What needs to be done: Lines before the one containing "Is the orange diamond" are excluded; retype that line and all remaining lines of the material exactly.

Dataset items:

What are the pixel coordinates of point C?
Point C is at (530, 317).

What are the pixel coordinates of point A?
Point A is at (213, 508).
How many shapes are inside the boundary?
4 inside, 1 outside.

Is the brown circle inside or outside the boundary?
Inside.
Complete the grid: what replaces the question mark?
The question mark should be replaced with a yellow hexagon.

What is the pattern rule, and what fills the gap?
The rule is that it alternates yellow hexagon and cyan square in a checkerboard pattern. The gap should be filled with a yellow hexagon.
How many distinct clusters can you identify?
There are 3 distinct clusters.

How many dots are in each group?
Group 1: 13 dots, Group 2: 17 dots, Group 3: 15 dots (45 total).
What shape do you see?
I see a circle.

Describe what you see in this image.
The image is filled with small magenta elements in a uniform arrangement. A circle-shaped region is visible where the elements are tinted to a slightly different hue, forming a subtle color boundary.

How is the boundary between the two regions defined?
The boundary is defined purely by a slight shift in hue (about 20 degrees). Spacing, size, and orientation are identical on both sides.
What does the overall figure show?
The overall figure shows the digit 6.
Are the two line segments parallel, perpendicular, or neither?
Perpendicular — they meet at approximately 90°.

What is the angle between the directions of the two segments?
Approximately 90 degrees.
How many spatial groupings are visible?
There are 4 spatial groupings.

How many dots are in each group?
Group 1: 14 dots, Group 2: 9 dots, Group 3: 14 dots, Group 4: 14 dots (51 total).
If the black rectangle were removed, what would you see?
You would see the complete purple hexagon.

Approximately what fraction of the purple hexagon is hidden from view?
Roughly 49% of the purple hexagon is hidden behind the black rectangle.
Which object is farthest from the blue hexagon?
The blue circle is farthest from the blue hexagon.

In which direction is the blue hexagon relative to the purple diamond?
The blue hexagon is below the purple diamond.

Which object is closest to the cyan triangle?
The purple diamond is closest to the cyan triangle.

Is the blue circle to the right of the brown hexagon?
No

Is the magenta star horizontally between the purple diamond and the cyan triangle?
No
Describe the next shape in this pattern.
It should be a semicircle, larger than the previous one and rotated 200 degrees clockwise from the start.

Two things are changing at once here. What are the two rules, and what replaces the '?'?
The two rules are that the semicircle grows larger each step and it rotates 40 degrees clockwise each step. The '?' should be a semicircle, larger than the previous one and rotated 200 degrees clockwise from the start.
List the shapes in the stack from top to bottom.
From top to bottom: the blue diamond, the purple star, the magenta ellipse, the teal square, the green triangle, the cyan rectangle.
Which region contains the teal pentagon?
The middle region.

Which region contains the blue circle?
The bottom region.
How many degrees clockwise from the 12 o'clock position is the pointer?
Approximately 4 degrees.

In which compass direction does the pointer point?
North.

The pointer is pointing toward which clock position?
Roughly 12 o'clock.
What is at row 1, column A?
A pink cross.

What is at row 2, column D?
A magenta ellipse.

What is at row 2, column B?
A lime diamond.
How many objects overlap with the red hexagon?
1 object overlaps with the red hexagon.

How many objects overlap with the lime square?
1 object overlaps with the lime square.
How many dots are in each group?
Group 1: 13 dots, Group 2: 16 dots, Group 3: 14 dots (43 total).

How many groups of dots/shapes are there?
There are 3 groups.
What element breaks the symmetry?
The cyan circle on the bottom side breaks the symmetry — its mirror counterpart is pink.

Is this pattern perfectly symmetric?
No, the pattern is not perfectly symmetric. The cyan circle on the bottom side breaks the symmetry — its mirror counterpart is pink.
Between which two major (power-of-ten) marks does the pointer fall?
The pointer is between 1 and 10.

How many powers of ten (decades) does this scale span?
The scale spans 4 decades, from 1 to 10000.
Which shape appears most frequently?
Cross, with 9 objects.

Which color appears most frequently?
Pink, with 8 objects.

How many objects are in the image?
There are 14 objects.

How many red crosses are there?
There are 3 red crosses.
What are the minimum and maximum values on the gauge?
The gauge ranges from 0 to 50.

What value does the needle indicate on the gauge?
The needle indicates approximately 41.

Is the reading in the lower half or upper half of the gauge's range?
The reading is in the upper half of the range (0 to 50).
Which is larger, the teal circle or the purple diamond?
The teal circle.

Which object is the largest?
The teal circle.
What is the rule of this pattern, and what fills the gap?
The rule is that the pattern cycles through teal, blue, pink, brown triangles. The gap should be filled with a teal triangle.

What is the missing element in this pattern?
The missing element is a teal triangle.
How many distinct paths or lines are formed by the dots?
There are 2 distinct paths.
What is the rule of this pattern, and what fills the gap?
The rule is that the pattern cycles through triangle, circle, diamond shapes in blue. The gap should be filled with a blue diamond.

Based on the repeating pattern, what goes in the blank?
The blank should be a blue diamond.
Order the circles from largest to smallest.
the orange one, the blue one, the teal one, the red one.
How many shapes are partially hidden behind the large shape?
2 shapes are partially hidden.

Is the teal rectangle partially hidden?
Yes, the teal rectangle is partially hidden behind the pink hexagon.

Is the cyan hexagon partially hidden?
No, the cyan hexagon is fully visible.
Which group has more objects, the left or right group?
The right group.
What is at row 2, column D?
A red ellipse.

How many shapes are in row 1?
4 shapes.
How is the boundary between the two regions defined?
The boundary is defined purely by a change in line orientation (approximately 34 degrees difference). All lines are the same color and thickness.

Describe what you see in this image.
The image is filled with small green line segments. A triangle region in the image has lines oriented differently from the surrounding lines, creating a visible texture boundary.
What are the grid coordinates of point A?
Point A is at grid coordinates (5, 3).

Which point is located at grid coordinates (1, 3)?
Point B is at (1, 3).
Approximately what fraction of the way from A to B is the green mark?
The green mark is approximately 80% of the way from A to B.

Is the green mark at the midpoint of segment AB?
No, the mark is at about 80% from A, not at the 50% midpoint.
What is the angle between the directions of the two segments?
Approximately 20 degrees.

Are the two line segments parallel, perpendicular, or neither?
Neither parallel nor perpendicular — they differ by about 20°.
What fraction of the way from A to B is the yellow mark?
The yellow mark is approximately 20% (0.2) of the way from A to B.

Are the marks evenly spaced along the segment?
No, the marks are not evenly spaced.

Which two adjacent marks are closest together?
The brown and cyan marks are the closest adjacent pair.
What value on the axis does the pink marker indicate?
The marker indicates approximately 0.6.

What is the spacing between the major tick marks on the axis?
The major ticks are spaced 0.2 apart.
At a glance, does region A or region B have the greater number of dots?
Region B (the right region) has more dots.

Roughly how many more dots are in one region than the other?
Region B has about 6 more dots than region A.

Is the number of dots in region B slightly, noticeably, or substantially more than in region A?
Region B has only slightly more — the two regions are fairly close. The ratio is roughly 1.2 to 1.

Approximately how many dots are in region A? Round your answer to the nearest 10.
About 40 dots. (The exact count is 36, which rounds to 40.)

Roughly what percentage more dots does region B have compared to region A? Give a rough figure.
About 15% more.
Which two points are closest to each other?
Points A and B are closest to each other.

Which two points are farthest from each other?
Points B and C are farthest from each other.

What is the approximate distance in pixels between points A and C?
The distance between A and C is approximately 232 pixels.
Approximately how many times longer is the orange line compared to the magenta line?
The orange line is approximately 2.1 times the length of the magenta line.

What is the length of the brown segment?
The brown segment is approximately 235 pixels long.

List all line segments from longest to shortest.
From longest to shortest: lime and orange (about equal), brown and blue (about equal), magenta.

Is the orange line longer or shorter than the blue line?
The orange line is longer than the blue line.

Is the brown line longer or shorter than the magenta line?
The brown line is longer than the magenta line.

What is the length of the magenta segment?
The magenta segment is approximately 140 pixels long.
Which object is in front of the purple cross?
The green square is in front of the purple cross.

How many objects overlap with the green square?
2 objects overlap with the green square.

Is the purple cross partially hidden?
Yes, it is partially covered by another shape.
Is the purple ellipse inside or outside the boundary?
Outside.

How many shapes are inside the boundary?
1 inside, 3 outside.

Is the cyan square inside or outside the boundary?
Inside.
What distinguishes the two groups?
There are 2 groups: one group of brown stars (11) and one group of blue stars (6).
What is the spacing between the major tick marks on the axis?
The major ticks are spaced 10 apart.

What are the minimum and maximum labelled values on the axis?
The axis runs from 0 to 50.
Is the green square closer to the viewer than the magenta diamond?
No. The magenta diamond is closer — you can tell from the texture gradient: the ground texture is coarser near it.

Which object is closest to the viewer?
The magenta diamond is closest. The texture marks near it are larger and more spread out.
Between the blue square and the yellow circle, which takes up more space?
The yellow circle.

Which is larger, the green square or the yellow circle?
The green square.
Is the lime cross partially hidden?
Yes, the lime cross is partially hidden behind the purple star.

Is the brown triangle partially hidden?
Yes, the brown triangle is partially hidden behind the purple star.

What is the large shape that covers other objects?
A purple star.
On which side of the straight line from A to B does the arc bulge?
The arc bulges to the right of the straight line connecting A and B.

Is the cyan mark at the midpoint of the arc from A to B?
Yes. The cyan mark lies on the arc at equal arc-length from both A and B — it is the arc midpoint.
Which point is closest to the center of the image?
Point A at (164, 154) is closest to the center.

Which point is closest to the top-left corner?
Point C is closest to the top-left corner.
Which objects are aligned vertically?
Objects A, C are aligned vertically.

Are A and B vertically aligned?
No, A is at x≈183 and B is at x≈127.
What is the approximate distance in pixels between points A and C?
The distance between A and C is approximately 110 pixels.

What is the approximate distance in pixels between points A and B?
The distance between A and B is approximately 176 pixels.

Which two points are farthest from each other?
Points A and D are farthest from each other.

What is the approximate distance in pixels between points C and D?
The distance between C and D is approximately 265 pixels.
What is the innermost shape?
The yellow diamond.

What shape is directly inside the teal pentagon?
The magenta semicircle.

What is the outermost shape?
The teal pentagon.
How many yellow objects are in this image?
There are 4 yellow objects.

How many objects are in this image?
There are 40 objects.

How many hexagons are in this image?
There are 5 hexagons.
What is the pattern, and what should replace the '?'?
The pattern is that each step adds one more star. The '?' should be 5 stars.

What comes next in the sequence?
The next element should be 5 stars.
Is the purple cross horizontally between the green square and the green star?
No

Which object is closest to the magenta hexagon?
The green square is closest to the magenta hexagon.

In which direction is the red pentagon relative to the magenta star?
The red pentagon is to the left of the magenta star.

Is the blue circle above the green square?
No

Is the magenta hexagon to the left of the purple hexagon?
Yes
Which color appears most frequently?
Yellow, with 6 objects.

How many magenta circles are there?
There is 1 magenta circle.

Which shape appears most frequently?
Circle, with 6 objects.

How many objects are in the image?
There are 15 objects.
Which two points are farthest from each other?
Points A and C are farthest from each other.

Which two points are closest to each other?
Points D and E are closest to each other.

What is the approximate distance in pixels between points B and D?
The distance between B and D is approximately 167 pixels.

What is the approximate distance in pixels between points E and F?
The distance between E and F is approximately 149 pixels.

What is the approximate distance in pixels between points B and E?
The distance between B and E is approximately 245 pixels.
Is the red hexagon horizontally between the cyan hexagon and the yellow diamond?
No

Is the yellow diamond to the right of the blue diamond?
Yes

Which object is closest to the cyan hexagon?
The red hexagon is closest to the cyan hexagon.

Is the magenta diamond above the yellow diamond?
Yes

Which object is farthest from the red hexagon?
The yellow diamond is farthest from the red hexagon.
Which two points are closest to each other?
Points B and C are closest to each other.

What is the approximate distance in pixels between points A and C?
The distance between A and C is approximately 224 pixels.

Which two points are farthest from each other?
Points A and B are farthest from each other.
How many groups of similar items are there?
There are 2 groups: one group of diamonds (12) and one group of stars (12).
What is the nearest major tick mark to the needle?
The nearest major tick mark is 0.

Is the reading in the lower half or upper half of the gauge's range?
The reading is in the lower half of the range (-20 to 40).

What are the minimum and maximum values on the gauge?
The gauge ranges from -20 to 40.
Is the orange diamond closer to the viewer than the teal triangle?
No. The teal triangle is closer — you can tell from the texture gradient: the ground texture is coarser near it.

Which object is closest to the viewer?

Solution:
Is the orange diamond closer to the viewer than the teal triangle?
No. The teal triangle is closer — you can tell from the texture gradient: the ground texture is coarser near it.

Which object is closest to the viewer?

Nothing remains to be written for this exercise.